[Items from a data source]
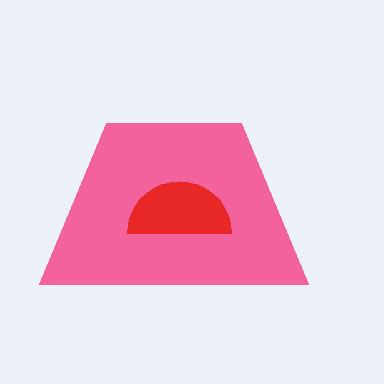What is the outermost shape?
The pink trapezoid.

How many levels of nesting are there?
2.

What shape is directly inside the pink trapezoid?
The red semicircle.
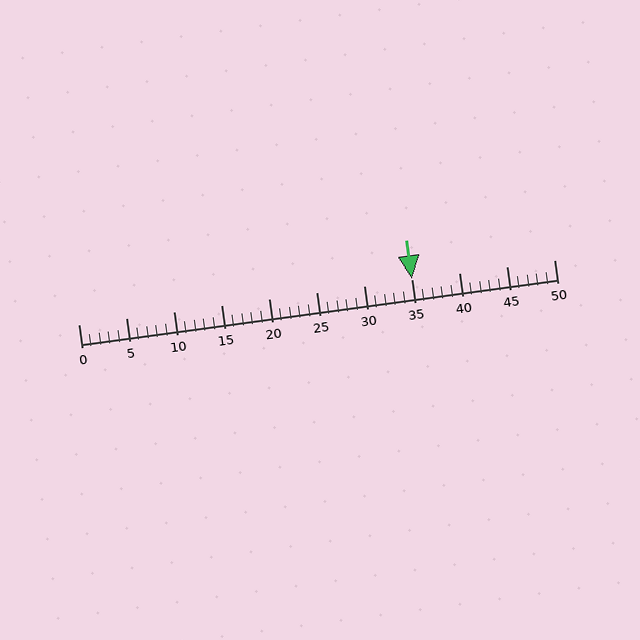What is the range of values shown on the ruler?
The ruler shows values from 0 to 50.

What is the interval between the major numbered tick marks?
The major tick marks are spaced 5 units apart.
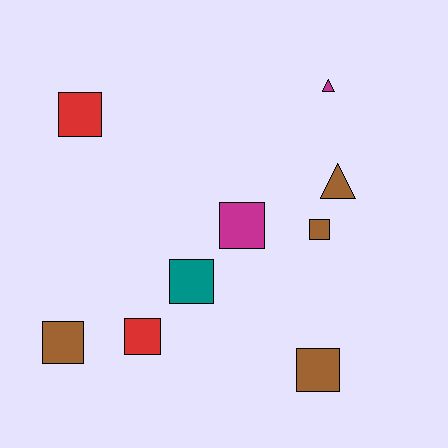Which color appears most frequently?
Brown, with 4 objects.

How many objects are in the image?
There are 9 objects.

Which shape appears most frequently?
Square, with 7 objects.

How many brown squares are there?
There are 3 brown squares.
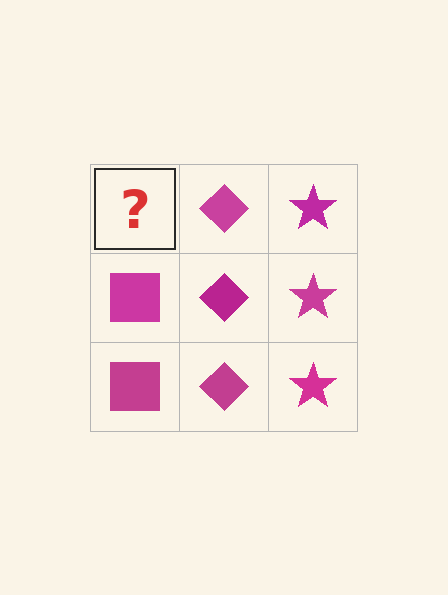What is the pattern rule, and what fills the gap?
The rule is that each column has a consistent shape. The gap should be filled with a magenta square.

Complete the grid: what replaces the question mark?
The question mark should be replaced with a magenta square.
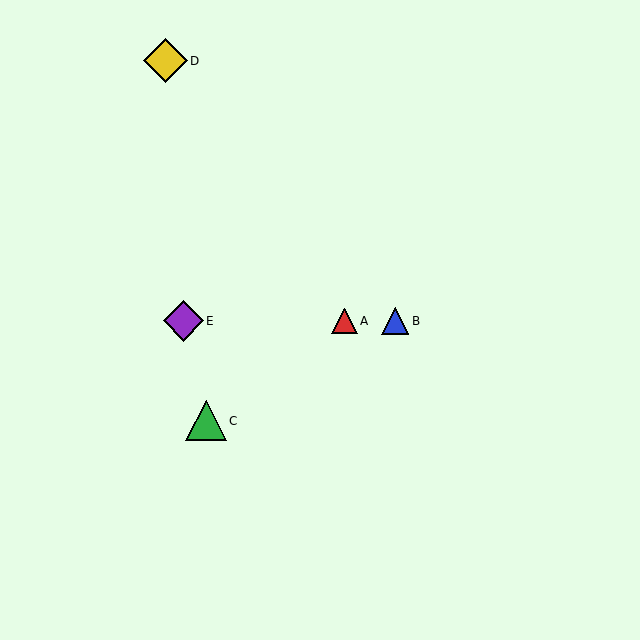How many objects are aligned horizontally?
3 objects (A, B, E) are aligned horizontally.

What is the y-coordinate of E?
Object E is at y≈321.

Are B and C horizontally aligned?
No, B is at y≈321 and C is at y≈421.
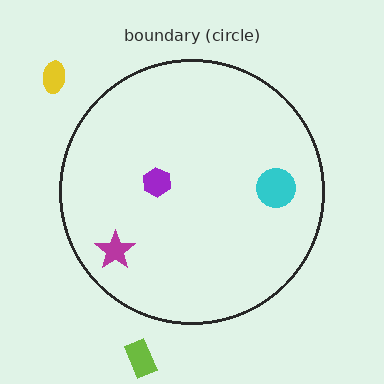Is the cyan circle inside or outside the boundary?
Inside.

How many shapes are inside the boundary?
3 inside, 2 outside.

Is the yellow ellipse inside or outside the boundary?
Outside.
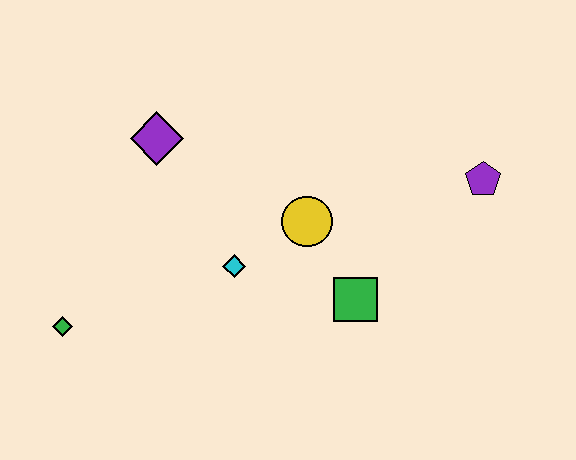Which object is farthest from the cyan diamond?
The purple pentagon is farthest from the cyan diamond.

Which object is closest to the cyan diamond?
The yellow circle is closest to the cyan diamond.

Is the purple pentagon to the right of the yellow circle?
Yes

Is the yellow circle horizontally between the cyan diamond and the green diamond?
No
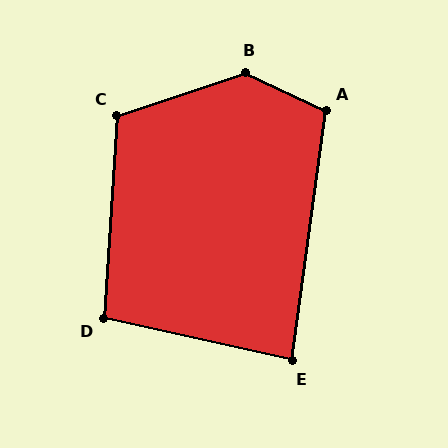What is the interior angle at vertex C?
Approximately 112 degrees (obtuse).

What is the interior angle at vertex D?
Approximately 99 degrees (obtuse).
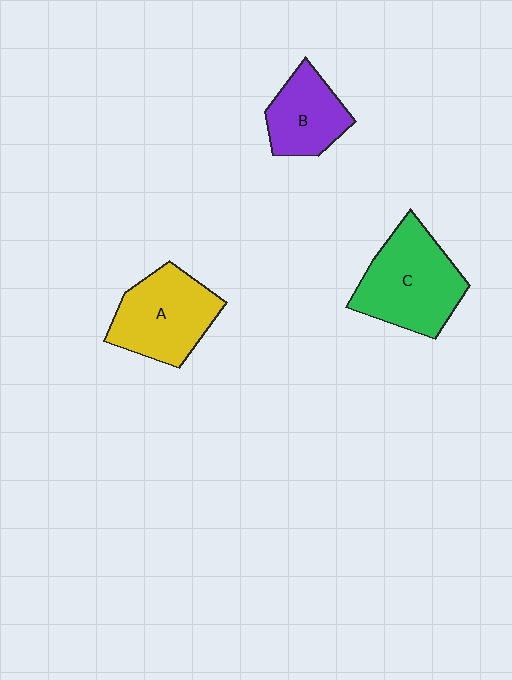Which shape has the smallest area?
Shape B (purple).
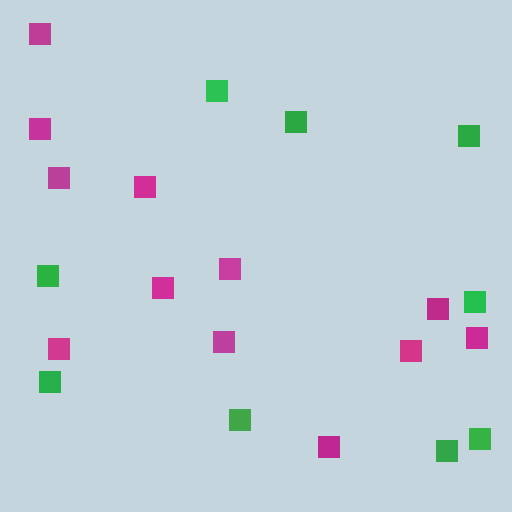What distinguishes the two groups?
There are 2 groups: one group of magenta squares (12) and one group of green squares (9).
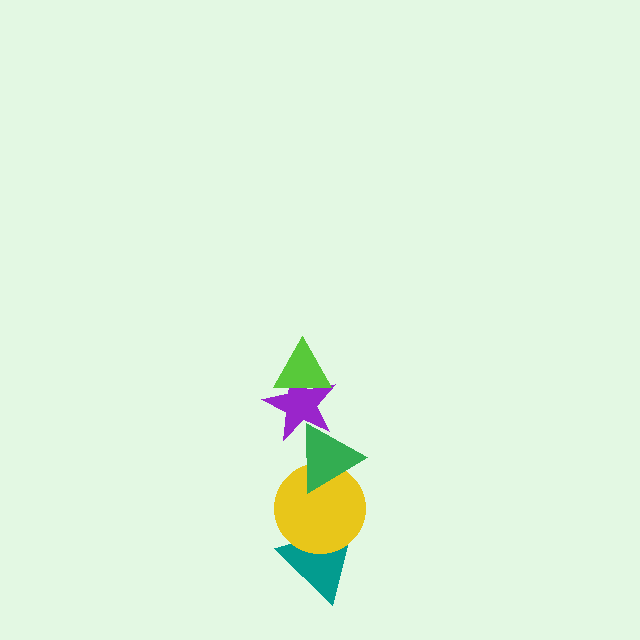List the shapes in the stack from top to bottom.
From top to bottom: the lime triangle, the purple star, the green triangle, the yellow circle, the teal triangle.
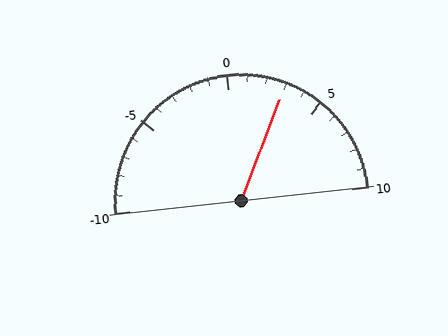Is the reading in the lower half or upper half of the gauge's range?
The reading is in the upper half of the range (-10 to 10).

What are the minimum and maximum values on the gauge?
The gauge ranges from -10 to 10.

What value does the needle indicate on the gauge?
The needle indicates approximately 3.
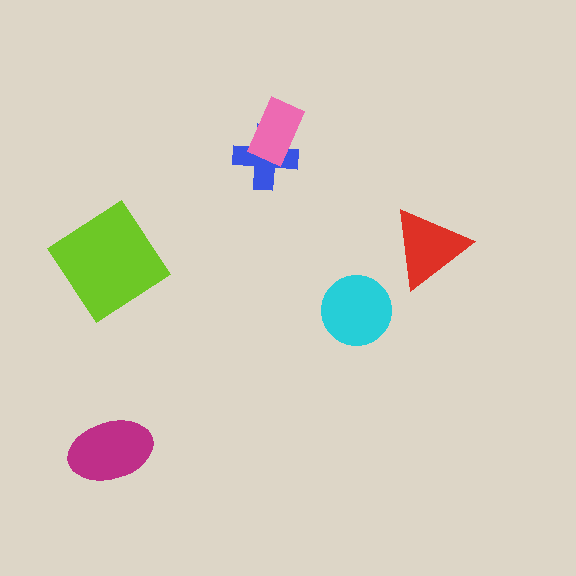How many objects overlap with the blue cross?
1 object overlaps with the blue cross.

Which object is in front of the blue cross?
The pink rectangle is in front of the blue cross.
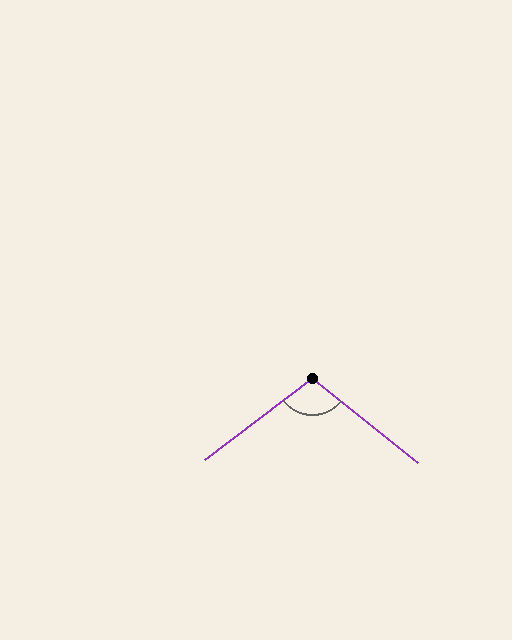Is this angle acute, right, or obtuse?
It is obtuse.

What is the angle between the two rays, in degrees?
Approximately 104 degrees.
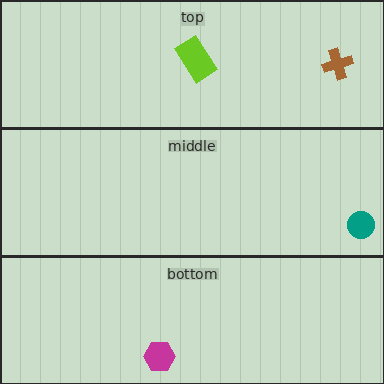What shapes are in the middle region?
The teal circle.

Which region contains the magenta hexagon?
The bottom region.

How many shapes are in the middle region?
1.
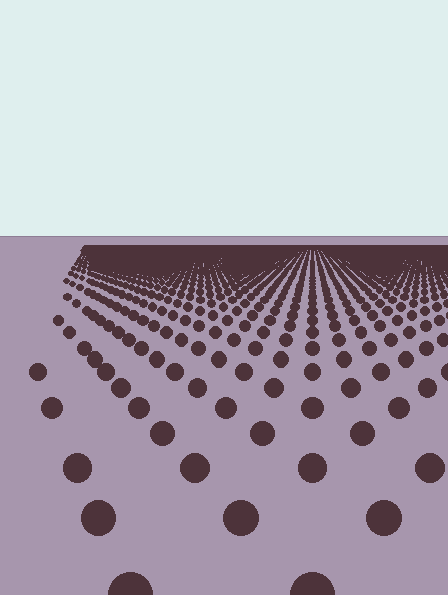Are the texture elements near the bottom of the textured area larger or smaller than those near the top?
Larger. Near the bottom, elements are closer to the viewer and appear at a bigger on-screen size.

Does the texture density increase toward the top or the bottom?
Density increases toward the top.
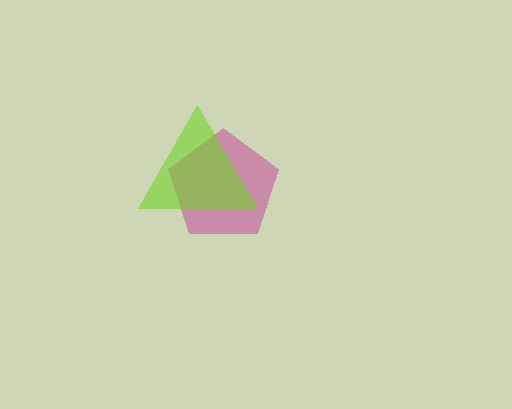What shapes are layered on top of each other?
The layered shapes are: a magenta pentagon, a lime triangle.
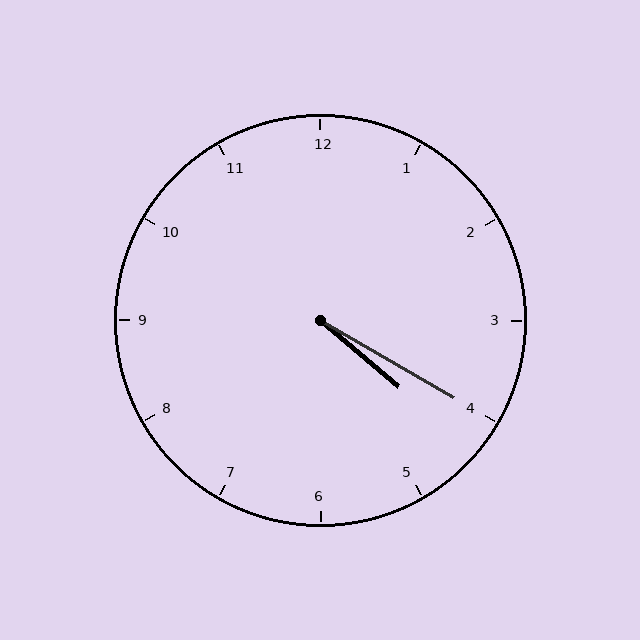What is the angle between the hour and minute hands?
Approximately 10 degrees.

### Task directions
Go through the listing above and write it all out exactly, leaving out any picture.

### Full response
What is the outermost shape?
The pink trapezoid.

How many levels of nesting are there?
2.

What shape is directly inside the pink trapezoid?
The red semicircle.
What is the range of values shown on the ruler?
The ruler shows values from 0 to 50.

What is the interval between the major numbered tick marks?
The major tick marks are spaced 5 units apart.
Which color appears most frequently?
Brown, with 4 objects.

How many objects are in the image?
There are 9 objects.

Which shape appears most frequently?
Square, with 7 objects.

How many brown squares are there?
There are 3 brown squares.
What is the pattern rule, and what fills the gap?
The rule is that each column has a consistent shape. The gap should be filled with a magenta square.

Complete the grid: what replaces the question mark?
The question mark should be replaced with a magenta square.
How many objects are aligned horizontally?
3 objects (A, B, E) are aligned horizontally.

What is the y-coordinate of E?
Object E is at y≈321.

Are B and C horizontally aligned?
No, B is at y≈321 and C is at y≈421.
Is the cyan circle inside or outside the boundary?
Inside.

How many shapes are inside the boundary?
3 inside, 2 outside.

Is the yellow ellipse inside or outside the boundary?
Outside.
Which object is farthest from the cyan diamond?
The purple pentagon is farthest from the cyan diamond.

Which object is closest to the cyan diamond?
The yellow circle is closest to the cyan diamond.

Is the purple pentagon to the right of the yellow circle?
Yes

Is the yellow circle horizontally between the cyan diamond and the green diamond?
No
What is the interior angle at vertex C?
Approximately 112 degrees (obtuse).

What is the interior angle at vertex D?
Approximately 99 degrees (obtuse).
Which shape has the smallest area?
Shape B (purple).
What distinguishes the two groups?
There are 2 groups: one group of magenta squares (12) and one group of green squares (9).
List the shapes in the stack from top to bottom.
From top to bottom: the lime triangle, the purple star, the green triangle, the yellow circle, the teal triangle.
Is the reading in the lower half or upper half of the gauge's range?
The reading is in the upper half of the range (-10 to 10).

What are the minimum and maximum values on the gauge?
The gauge ranges from -10 to 10.

What value does the needle indicate on the gauge?
The needle indicates approximately 3.
How many objects overlap with the blue cross?
1 object overlaps with the blue cross.

Which object is in front of the blue cross?
The pink rectangle is in front of the blue cross.
Is this angle acute, right, or obtuse?
It is obtuse.

What is the angle between the two rays, in degrees?
Approximately 104 degrees.
What shapes are in the middle region?
The teal circle.

Which region contains the magenta hexagon?
The bottom region.

How many shapes are in the middle region?
1.
Are the texture elements near the bottom of the textured area larger or smaller than those near the top?
Larger. Near the bottom, elements are closer to the viewer and appear at a bigger on-screen size.

Does the texture density increase toward the top or the bottom?
Density increases toward the top.
What shapes are layered on top of each other?
The layered shapes are: a magenta pentagon, a lime triangle.
What is the angle between the hour and minute hands?
Approximately 10 degrees.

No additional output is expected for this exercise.